>> Start Data for processing

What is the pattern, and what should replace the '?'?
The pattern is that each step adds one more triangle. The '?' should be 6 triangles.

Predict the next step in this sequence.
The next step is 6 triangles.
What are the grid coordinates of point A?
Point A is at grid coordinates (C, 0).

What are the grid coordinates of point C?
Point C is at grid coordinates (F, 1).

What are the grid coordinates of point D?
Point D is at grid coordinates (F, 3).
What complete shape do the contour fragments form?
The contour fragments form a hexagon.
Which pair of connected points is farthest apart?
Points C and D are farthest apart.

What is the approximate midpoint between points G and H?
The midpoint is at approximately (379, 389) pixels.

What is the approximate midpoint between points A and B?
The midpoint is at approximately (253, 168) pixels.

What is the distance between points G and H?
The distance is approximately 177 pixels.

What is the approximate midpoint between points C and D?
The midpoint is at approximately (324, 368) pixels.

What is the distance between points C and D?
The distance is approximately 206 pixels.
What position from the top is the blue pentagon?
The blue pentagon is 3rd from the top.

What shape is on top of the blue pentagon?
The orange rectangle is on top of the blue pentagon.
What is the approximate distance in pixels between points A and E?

>> End Data for processing
>> Start Data for processing

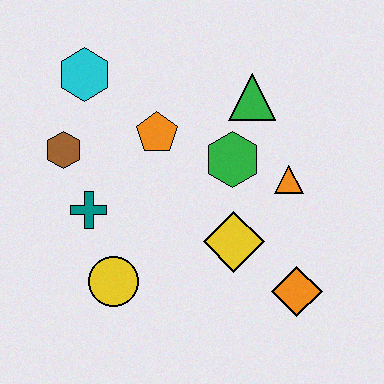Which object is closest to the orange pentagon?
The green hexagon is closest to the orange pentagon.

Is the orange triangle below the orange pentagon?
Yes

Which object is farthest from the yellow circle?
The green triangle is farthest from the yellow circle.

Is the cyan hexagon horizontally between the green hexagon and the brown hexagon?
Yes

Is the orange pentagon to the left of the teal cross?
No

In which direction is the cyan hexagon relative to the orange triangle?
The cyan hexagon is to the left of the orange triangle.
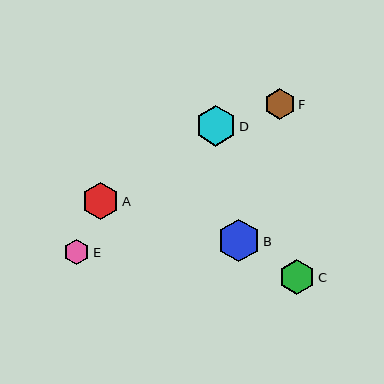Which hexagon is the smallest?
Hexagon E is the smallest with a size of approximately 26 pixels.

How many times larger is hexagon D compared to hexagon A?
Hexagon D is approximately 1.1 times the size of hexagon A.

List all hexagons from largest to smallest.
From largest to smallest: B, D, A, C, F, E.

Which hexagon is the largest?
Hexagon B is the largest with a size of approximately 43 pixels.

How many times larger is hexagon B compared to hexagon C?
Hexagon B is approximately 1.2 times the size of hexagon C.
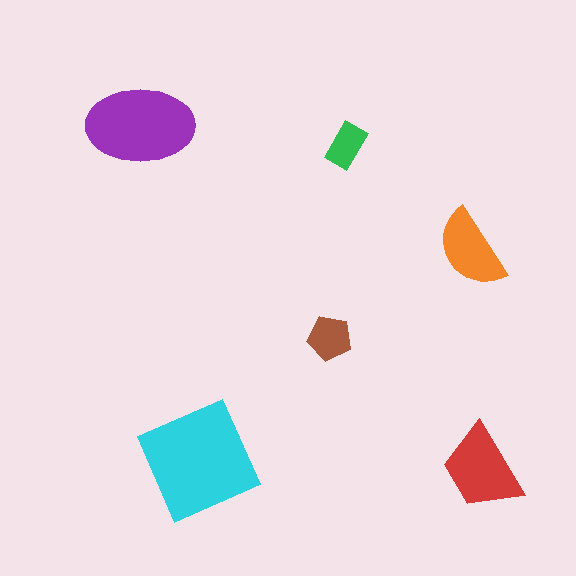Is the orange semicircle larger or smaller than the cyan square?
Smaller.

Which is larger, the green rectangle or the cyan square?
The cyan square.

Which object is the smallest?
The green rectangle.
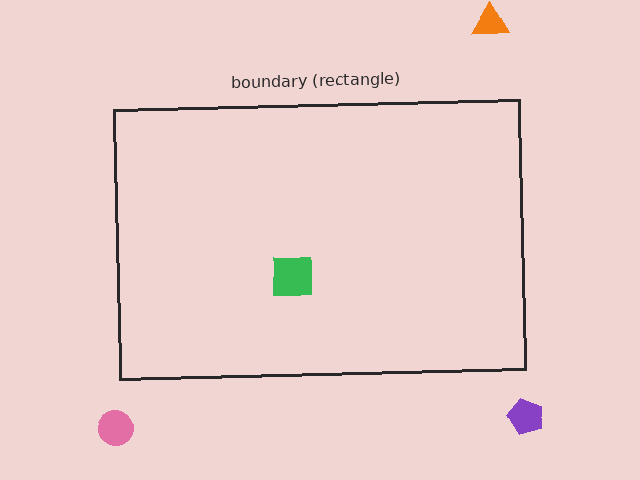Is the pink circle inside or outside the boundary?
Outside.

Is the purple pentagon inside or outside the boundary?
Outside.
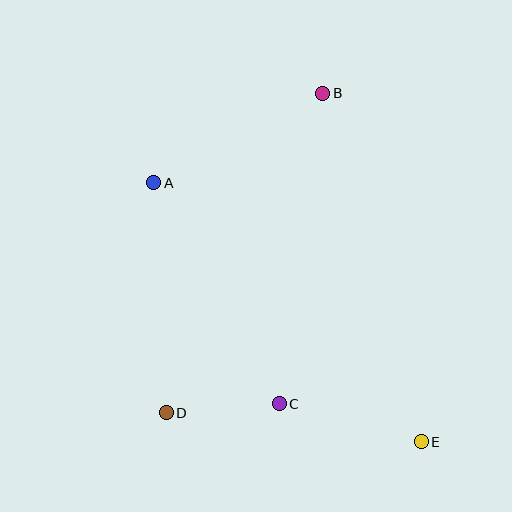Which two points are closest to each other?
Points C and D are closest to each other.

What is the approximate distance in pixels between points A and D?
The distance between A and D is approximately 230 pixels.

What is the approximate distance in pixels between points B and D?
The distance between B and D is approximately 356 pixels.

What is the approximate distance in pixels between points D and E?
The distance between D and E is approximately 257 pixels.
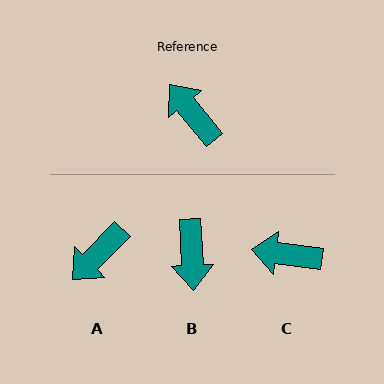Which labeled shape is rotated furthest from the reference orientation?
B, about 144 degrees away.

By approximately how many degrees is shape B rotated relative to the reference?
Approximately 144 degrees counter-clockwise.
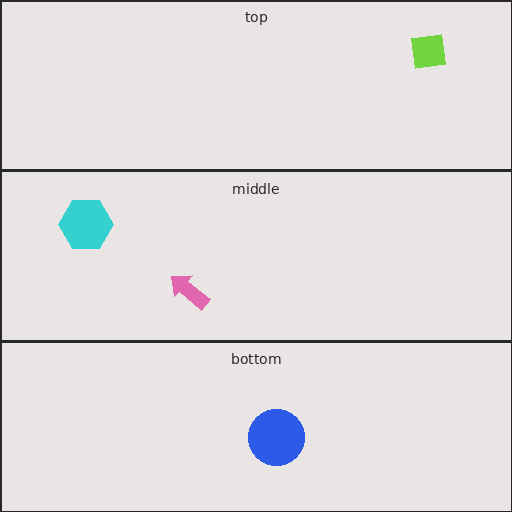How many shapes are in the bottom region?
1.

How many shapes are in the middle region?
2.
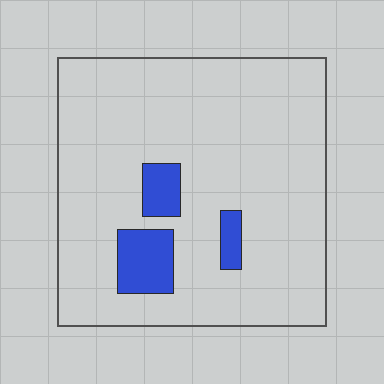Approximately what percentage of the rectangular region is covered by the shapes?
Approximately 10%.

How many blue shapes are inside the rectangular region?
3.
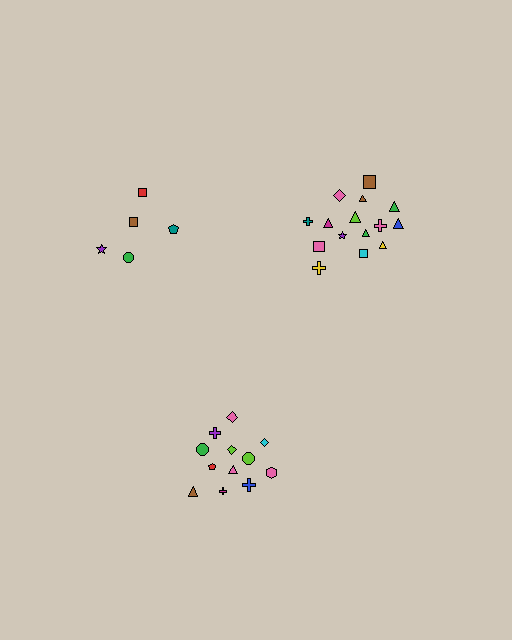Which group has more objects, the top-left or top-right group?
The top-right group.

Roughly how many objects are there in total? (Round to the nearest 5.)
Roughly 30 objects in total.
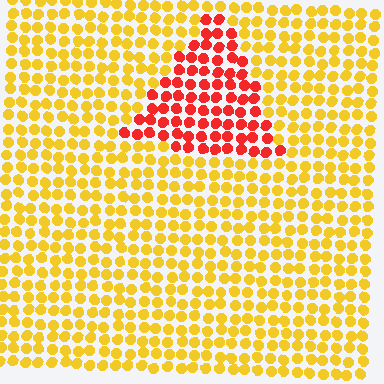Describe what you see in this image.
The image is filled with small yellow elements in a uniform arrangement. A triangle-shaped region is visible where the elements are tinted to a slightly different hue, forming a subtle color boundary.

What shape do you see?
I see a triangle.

>> End Data for processing

Extract exactly the run of lines beginning at the line with "Which pair of" and ending at the line with "points A and E?", including both ends and nothing beyond them.

Reply to the exercise ▸
Which pair of connected points is farthest apart?
Points C and D are farthest apart.

What is the approximate midpoint between points G and H?
The midpoint is at approximately (379, 389) pixels.

What is the approximate midpoint between points A and B?
The midpoint is at approximately (253, 168) pixels.

What is the distance between points G and H?
The distance is approximately 177 pixels.

What is the approximate midpoint between points C and D?
The midpoint is at approximately (324, 368) pixels.

What is the distance between points C and D?
The distance is approximately 206 pixels.
What position from the top is the blue pentagon?
The blue pentagon is 3rd from the top.

What shape is on top of the blue pentagon?
The orange rectangle is on top of the blue pentagon.
What is the approximate distance in pixels between points A and E?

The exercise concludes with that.